From the listing below, extract each entry exactly as written, minus the images.
[Start of Provided data]
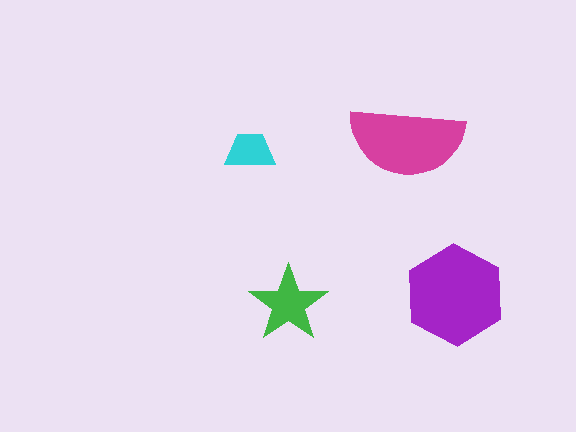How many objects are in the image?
There are 4 objects in the image.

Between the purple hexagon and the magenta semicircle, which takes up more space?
The purple hexagon.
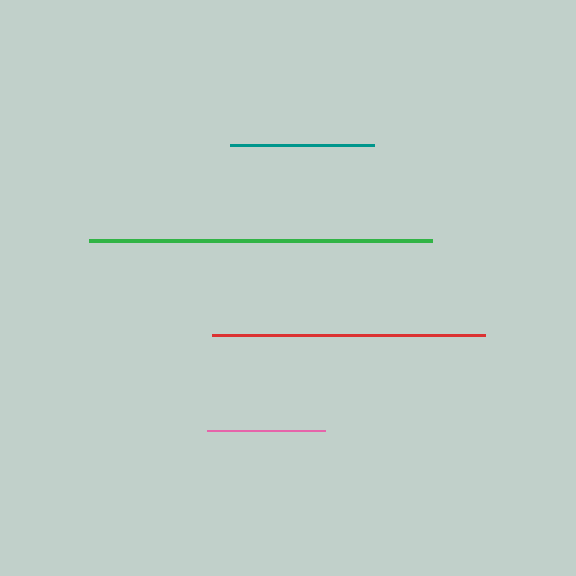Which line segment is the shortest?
The pink line is the shortest at approximately 119 pixels.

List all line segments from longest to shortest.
From longest to shortest: green, red, teal, pink.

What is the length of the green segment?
The green segment is approximately 343 pixels long.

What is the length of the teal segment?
The teal segment is approximately 144 pixels long.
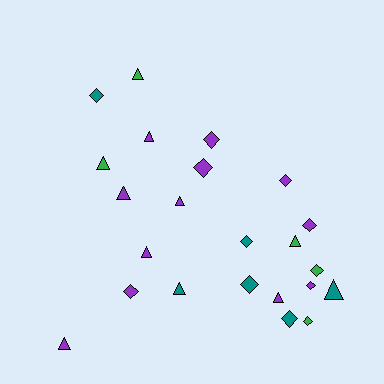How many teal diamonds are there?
There are 4 teal diamonds.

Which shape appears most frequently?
Diamond, with 12 objects.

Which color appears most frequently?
Purple, with 12 objects.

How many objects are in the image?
There are 23 objects.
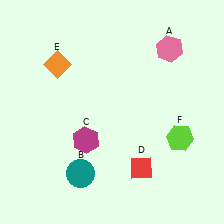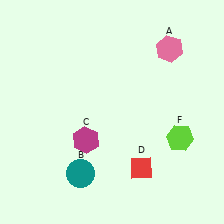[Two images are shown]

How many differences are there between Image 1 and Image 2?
There is 1 difference between the two images.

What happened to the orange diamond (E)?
The orange diamond (E) was removed in Image 2. It was in the top-left area of Image 1.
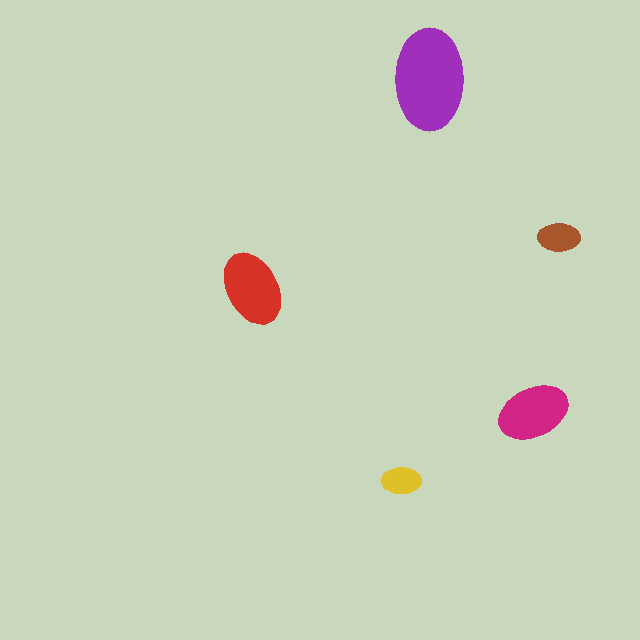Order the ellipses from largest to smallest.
the purple one, the red one, the magenta one, the brown one, the yellow one.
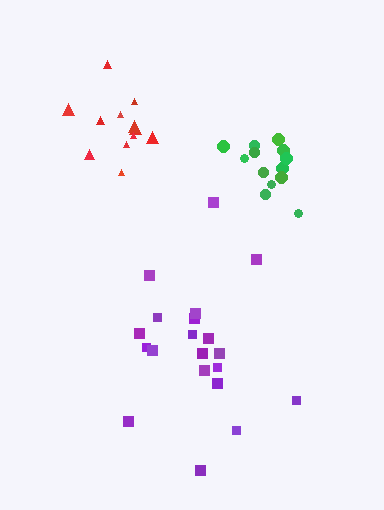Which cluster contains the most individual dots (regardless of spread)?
Purple (20).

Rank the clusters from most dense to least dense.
green, red, purple.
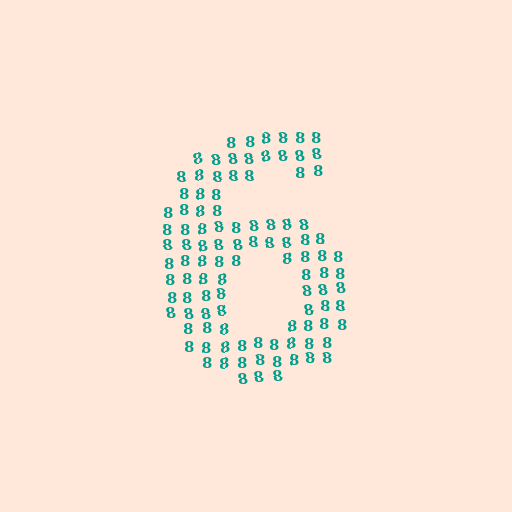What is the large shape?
The large shape is the digit 6.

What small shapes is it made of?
It is made of small digit 8's.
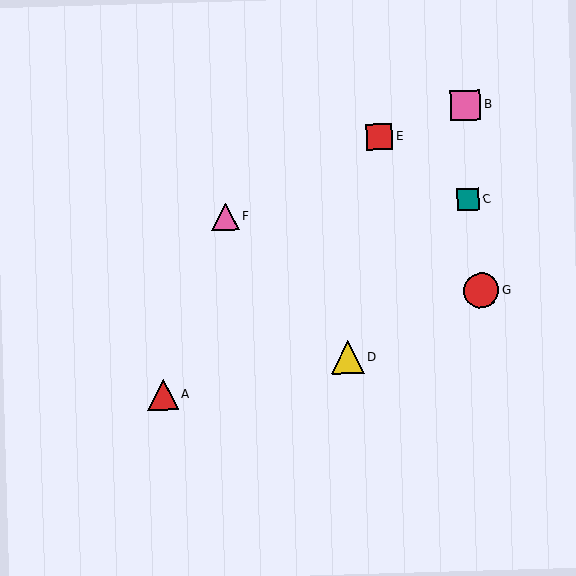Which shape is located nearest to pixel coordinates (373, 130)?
The red square (labeled E) at (379, 136) is nearest to that location.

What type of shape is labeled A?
Shape A is a red triangle.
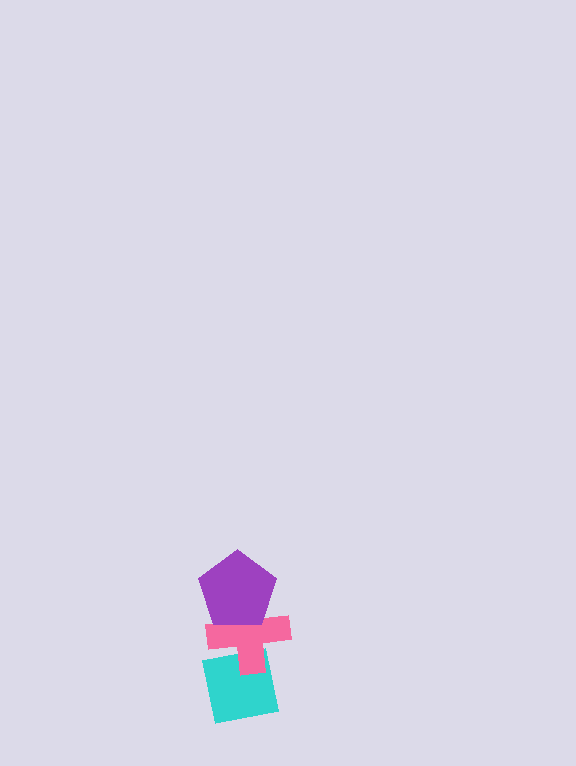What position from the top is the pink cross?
The pink cross is 2nd from the top.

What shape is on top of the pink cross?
The purple pentagon is on top of the pink cross.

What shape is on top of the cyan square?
The pink cross is on top of the cyan square.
[End of Provided data]
Expected answer >>
How many objects are in the image?
There are 4 objects in the image.

Between the purple hexagon and the magenta semicircle, which takes up more space?
The purple hexagon.
Which line segment is the shortest?
The pink line is the shortest at approximately 119 pixels.

List all line segments from longest to shortest.
From longest to shortest: green, red, teal, pink.

What is the length of the green segment?
The green segment is approximately 343 pixels long.

What is the length of the teal segment?
The teal segment is approximately 144 pixels long.
How many teal diamonds are there?
There are 4 teal diamonds.

Which shape appears most frequently?
Diamond, with 12 objects.

Which color appears most frequently?
Purple, with 12 objects.

How many objects are in the image?
There are 23 objects.
[Two images are shown]

How many differences are there between Image 1 and Image 2?
There is 1 difference between the two images.

What happened to the orange diamond (E)?
The orange diamond (E) was removed in Image 2. It was in the top-left area of Image 1.
Order the ellipses from largest to smallest.
the purple one, the red one, the magenta one, the brown one, the yellow one.
Which cluster contains the most individual dots (regardless of spread)?
Purple (20).

Rank the clusters from most dense to least dense.
green, red, purple.
What is the large shape?
The large shape is the digit 6.

What small shapes is it made of?
It is made of small digit 8's.
Which shape is located nearest to pixel coordinates (373, 130)?
The red square (labeled E) at (379, 136) is nearest to that location.

What type of shape is labeled A?
Shape A is a red triangle.
What position from the top is the pink cross?
The pink cross is 2nd from the top.

What shape is on top of the pink cross?
The purple pentagon is on top of the pink cross.

What shape is on top of the cyan square?
The pink cross is on top of the cyan square.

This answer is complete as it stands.